** PROBLEM TO SOLVE **
Nothing but the lines from the line with "What is the" to the line with "[5 frames are shown]", both included, is to be repeated, and those exactly. Leave out the pictures.
— Start ITEMS —
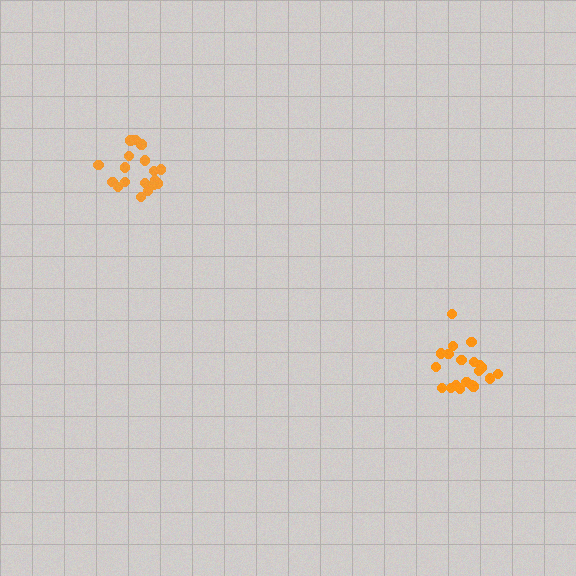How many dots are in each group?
Group 1: 20 dots, Group 2: 18 dots (38 total).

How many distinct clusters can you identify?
There are 2 distinct clusters.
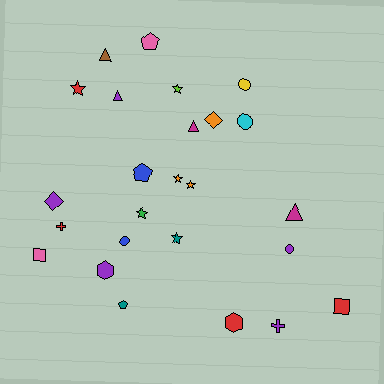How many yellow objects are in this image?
There is 1 yellow object.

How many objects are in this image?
There are 25 objects.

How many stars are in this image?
There are 6 stars.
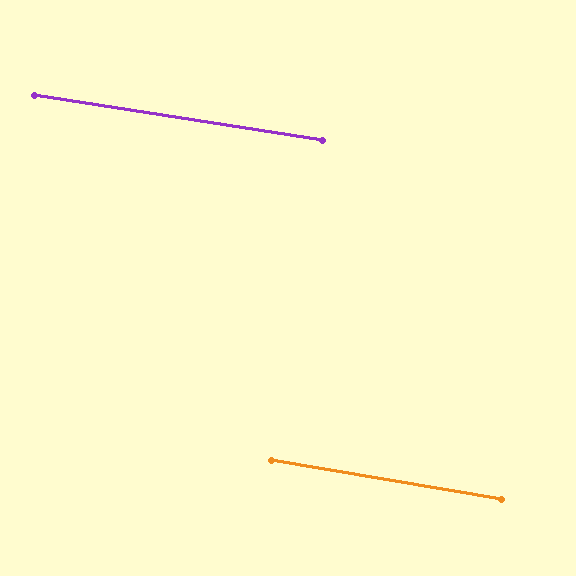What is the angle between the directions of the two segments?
Approximately 1 degree.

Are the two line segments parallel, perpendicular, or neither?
Parallel — their directions differ by only 0.8°.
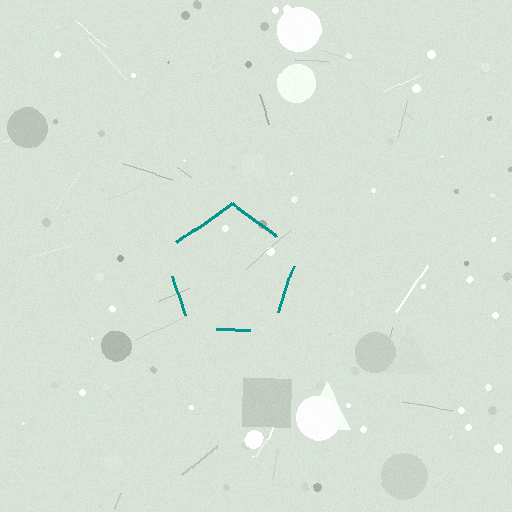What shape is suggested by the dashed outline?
The dashed outline suggests a pentagon.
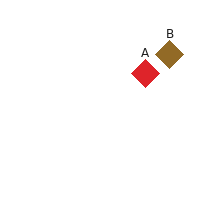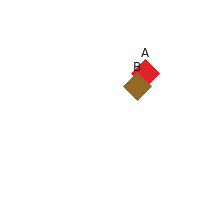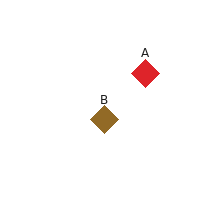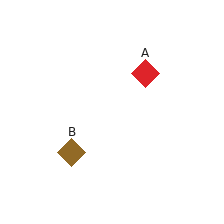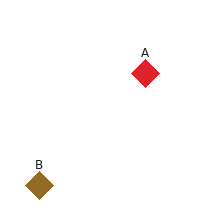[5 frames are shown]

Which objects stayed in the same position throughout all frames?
Red diamond (object A) remained stationary.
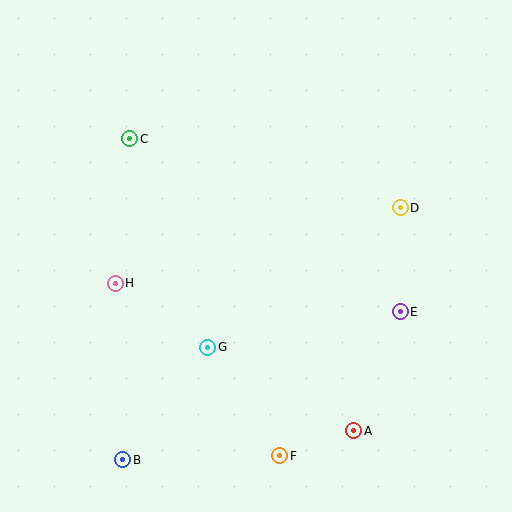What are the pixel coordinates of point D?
Point D is at (400, 208).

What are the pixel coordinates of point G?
Point G is at (208, 347).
— End ITEMS —
** OUTPUT BELOW **
What is the angle between the directions of the two segments?
Approximately 1 degree.

Are the two line segments parallel, perpendicular, or neither?
Parallel — their directions differ by only 0.8°.
What shape is suggested by the dashed outline?
The dashed outline suggests a pentagon.
[5 frames are shown]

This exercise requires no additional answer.